Supplied entries —

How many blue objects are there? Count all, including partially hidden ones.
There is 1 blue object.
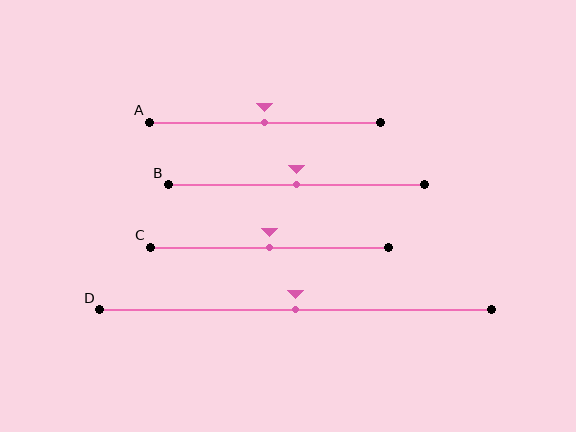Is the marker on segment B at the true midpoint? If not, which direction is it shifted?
Yes, the marker on segment B is at the true midpoint.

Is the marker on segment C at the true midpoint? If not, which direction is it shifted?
Yes, the marker on segment C is at the true midpoint.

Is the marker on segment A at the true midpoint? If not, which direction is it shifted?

What the task asks — The records above are to be reproduced exactly; the pictures are to be left out.

Result of this exercise —
How many blue objects are there? Count all, including partially hidden ones.
There is 1 blue object.
Is the marker on segment B at the true midpoint? If not, which direction is it shifted?
Yes, the marker on segment B is at the true midpoint.

Is the marker on segment C at the true midpoint? If not, which direction is it shifted?
Yes, the marker on segment C is at the true midpoint.

Is the marker on segment A at the true midpoint? If not, which direction is it shifted?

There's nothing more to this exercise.